Work to do:
Reproduce the whole listing, character for character.

============================================================

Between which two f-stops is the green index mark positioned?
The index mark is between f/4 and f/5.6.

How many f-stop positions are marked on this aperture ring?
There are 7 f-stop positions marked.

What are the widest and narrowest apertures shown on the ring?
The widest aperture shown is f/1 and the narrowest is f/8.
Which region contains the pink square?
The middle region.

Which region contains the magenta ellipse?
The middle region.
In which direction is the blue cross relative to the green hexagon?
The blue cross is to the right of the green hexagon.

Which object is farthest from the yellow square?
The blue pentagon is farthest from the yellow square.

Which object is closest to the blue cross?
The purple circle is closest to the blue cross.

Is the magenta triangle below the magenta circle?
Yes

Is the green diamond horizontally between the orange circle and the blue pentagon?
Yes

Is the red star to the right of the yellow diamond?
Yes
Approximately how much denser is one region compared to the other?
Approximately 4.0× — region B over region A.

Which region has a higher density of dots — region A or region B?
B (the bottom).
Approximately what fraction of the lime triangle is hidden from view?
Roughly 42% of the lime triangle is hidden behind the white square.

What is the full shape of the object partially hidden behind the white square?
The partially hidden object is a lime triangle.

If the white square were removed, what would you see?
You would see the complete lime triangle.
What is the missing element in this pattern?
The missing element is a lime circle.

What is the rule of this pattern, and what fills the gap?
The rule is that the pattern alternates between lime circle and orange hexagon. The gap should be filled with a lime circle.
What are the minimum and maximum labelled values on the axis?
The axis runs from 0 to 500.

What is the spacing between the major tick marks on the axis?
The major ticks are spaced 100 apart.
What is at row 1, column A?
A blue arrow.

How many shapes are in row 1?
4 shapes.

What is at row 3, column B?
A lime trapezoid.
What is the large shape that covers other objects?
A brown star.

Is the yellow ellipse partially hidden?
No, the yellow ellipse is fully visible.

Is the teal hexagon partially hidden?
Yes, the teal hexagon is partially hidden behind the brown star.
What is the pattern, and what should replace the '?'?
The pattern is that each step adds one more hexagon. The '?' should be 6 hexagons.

============================================================

Output of the exercise:
Between which two f-stops is the green index mark positioned?
The index mark is between f/4 and f/5.6.

How many f-stop positions are marked on this aperture ring?
There are 7 f-stop positions marked.

What are the widest and narrowest apertures shown on the ring?
The widest aperture shown is f/1 and the narrowest is f/8.
Which region contains the pink square?
The middle region.

Which region contains the magenta ellipse?
The middle region.
In which direction is the blue cross relative to the green hexagon?
The blue cross is to the right of the green hexagon.

Which object is farthest from the yellow square?
The blue pentagon is farthest from the yellow square.

Which object is closest to the blue cross?
The purple circle is closest to the blue cross.

Is the magenta triangle below the magenta circle?
Yes

Is the green diamond horizontally between the orange circle and the blue pentagon?
Yes

Is the red star to the right of the yellow diamond?
Yes
Approximately how much denser is one region compared to the other?
Approximately 4.0× — region B over region A.

Which region has a higher density of dots — region A or region B?
B (the bottom).
Approximately what fraction of the lime triangle is hidden from view?
Roughly 42% of the lime triangle is hidden behind the white square.

What is the full shape of the object partially hidden behind the white square?
The partially hidden object is a lime triangle.

If the white square were removed, what would you see?
You would see the complete lime triangle.
What is the missing element in this pattern?
The missing element is a lime circle.

What is the rule of this pattern, and what fills the gap?
The rule is that the pattern alternates between lime circle and orange hexagon. The gap should be filled with a lime circle.
What are the minimum and maximum labelled values on the axis?
The axis runs from 0 to 500.

What is the spacing between the major tick marks on the axis?
The major ticks are spaced 100 apart.
What is at row 1, column A?
A blue arrow.

How many shapes are in row 1?
4 shapes.

What is at row 3, column B?
A lime trapezoid.
What is the large shape that covers other objects?
A brown star.

Is the yellow ellipse partially hidden?
No, the yellow ellipse is fully visible.

Is the teal hexagon partially hidden?
Yes, the teal hexagon is partially hidden behind the brown star.
What is the pattern, and what should replace the '?'?
The pattern is that each step adds one more hexagon. The '?' should be 6 hexagons.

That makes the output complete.